Directions for this task = Only the lines between the line holding "Which region contains" and the line holding "[Two images are shown]", both of those included, should be copied exactly; drop the pictures.

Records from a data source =

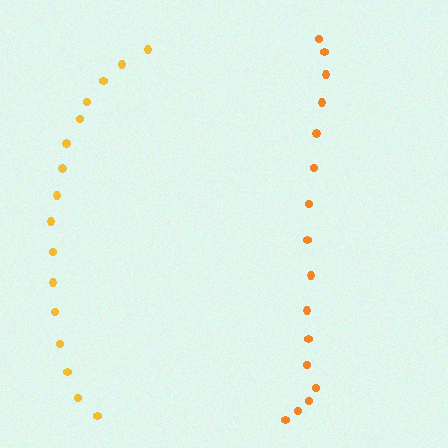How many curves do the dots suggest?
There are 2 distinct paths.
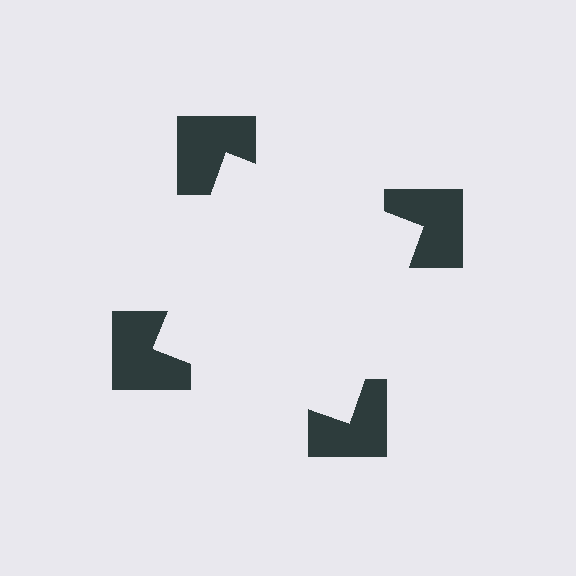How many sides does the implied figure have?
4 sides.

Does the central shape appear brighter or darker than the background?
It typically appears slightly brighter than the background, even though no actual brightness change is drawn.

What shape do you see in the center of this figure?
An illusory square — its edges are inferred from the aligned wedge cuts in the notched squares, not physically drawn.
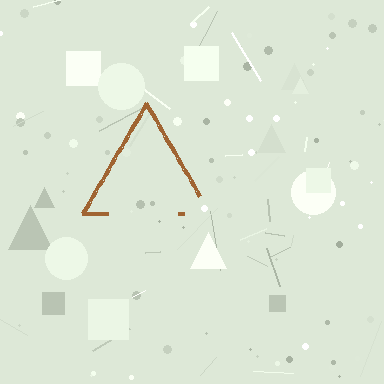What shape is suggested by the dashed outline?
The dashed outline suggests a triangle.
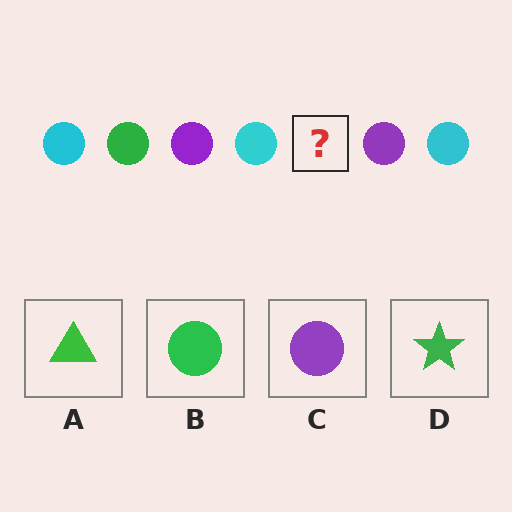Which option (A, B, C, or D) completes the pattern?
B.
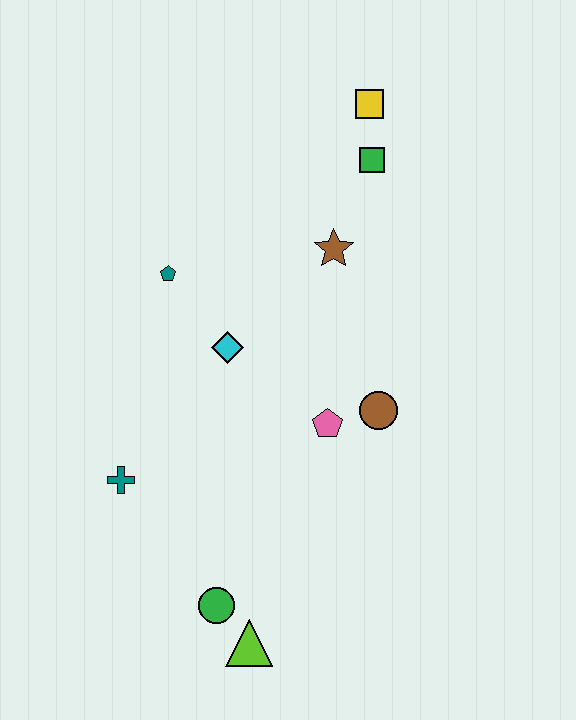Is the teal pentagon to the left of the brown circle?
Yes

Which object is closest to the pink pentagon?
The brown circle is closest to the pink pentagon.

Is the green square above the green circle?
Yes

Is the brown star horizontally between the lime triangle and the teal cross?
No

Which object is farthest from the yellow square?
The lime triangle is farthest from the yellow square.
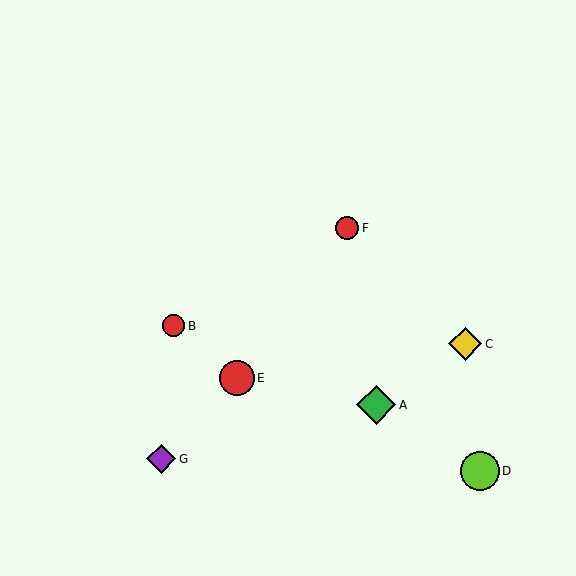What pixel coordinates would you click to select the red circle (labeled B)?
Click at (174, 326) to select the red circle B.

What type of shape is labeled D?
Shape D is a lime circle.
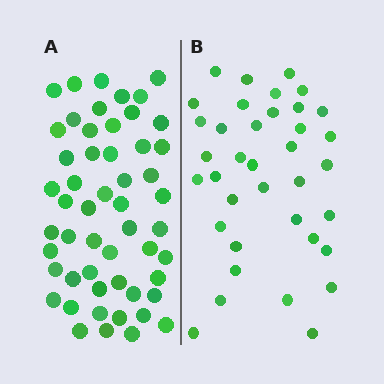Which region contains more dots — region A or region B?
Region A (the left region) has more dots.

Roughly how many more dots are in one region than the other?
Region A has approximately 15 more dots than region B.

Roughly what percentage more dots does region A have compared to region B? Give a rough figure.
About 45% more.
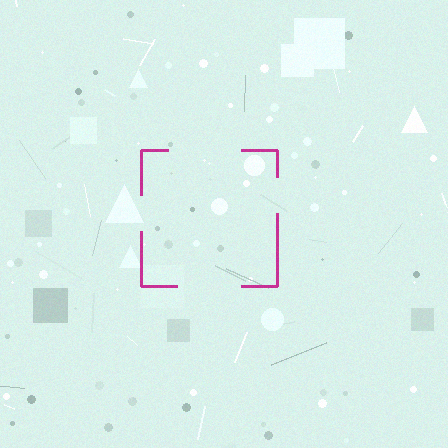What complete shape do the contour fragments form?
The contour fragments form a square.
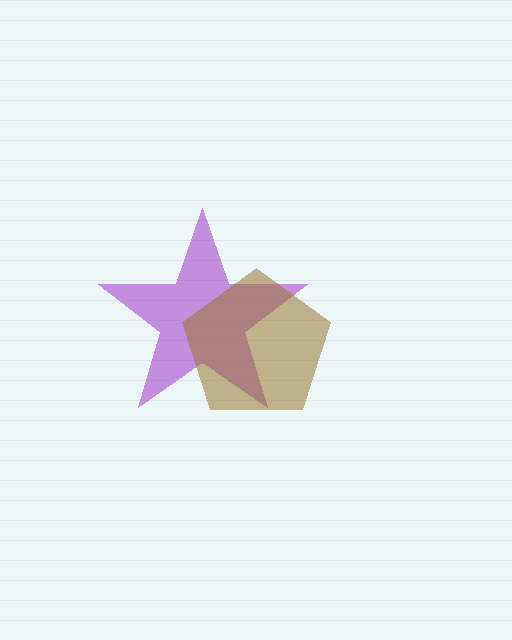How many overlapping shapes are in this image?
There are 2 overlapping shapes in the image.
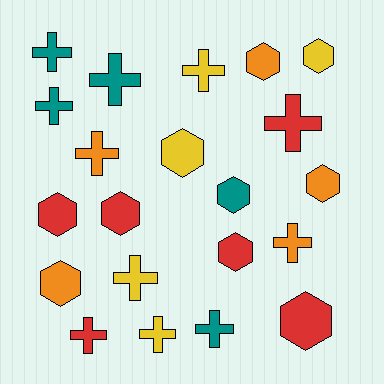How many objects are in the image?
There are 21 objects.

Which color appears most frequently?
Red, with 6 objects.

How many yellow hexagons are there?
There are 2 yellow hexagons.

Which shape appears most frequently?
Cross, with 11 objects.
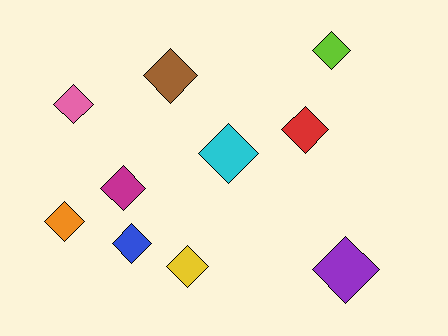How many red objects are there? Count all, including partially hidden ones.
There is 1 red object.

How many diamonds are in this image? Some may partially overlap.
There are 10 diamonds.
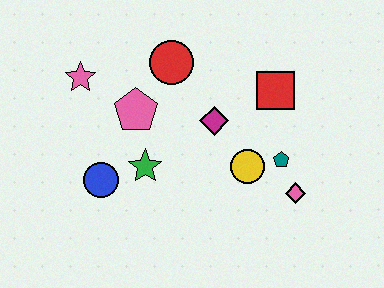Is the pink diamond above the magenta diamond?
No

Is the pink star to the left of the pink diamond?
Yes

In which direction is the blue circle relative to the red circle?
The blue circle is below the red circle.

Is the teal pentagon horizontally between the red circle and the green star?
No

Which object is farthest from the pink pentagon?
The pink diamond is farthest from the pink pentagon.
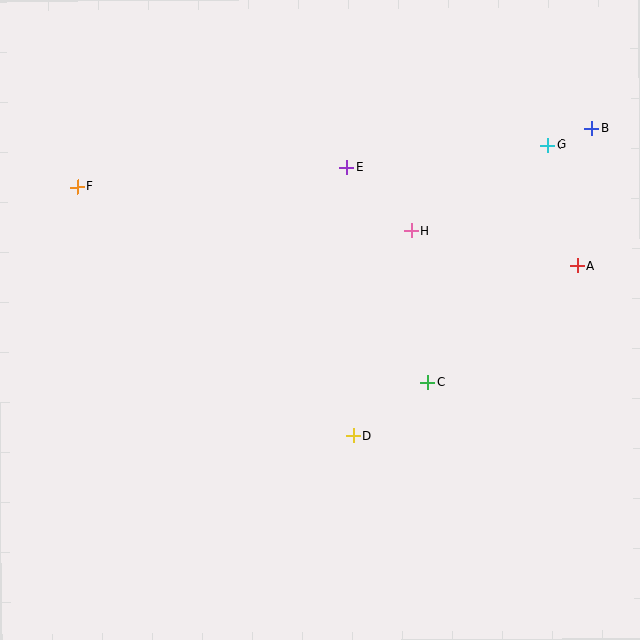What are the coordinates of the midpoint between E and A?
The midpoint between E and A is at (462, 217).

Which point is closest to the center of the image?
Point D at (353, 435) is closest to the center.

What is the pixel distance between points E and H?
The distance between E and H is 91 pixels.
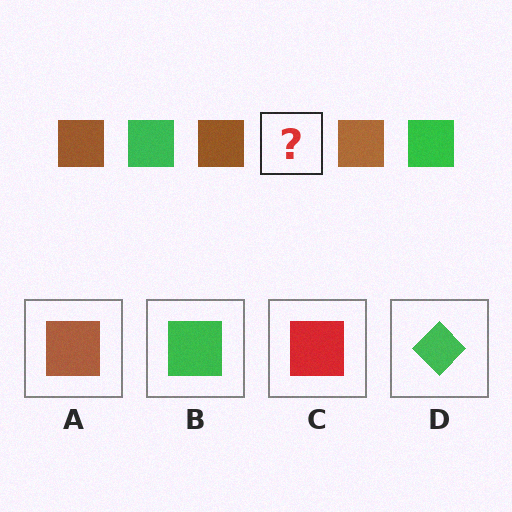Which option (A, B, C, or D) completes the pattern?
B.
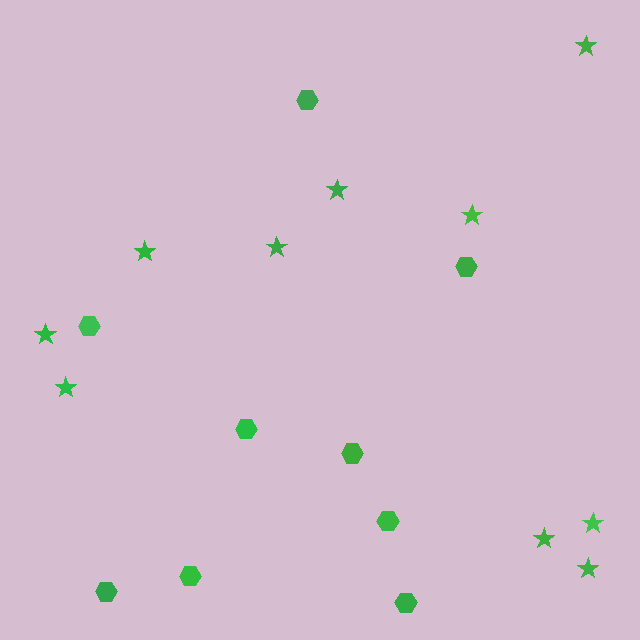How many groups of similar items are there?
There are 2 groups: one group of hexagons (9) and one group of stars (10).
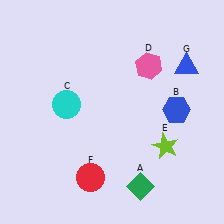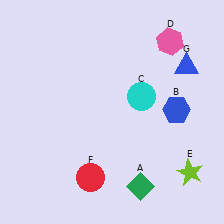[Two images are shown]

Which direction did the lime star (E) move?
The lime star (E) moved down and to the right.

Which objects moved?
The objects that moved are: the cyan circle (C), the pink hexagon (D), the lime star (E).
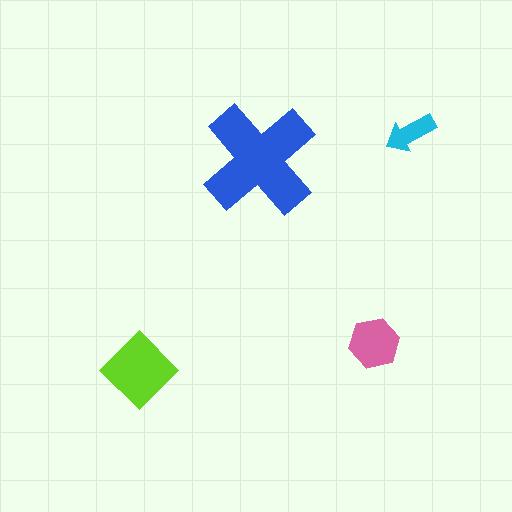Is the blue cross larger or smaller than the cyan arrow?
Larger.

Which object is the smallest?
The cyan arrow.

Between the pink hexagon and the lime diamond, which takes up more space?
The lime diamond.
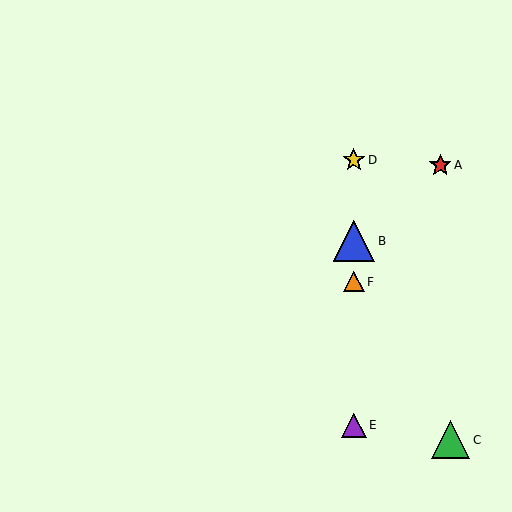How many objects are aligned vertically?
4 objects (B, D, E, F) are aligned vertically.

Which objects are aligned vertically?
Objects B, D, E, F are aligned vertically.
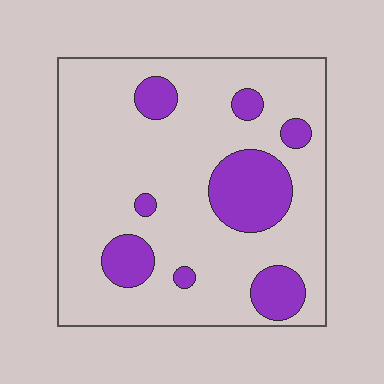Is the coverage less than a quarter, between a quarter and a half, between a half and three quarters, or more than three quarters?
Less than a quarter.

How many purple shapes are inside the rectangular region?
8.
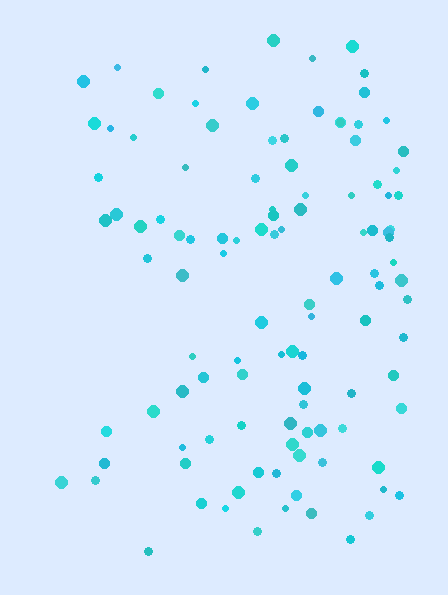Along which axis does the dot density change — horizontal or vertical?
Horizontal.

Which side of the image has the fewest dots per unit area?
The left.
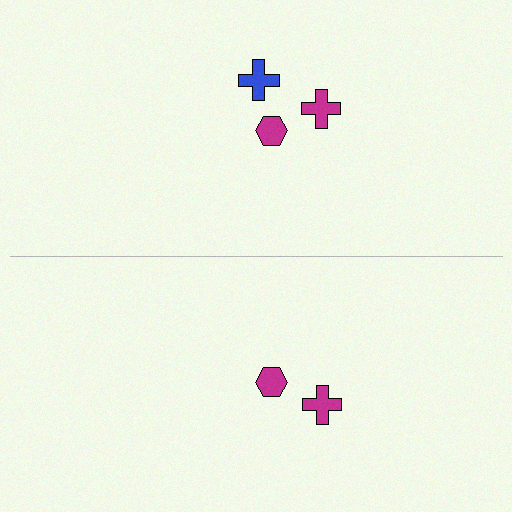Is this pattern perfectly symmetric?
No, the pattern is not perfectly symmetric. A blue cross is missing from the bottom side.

Result below =
Which region contains more dots — region A or region B?
Region A (the left region) has more dots.

Roughly how many more dots are in one region than the other?
Region A has approximately 15 more dots than region B.

Roughly what percentage more dots does region A have compared to region B? Give a rough figure.
About 45% more.
What complete shape do the contour fragments form?
The contour fragments form a square.
How many overlapping shapes are in this image?
There are 2 overlapping shapes in the image.
How many objects are in the image?
There are 21 objects.

Which color appears most frequently?
Red, with 6 objects.

How many yellow hexagons are there?
There are 2 yellow hexagons.

Which shape appears most frequently?
Cross, with 11 objects.
How many red objects are there? Count all, including partially hidden ones.
There is 1 red object.

How many diamonds are in this image? Some may partially overlap.
There are 10 diamonds.
Is the pink diamond above the magenta diamond?
No

Is the pink star to the left of the pink diamond?
Yes

In which direction is the blue circle relative to the red circle?
The blue circle is below the red circle.

Is the teal pentagon horizontally between the red circle and the green star?
No

Which object is farthest from the pink pentagon?
The pink diamond is farthest from the pink pentagon.
What are the coordinates of the midpoint between E and A?
The midpoint between E and A is at (462, 217).

Which point is closest to the center of the image?
Point D at (353, 435) is closest to the center.

What is the pixel distance between points E and H?
The distance between E and H is 91 pixels.
Which option (A, B, C, or D) completes the pattern?
B.
How many groups of similar items are there?
There are 2 groups: one group of hexagons (9) and one group of stars (10).
[Two images are shown]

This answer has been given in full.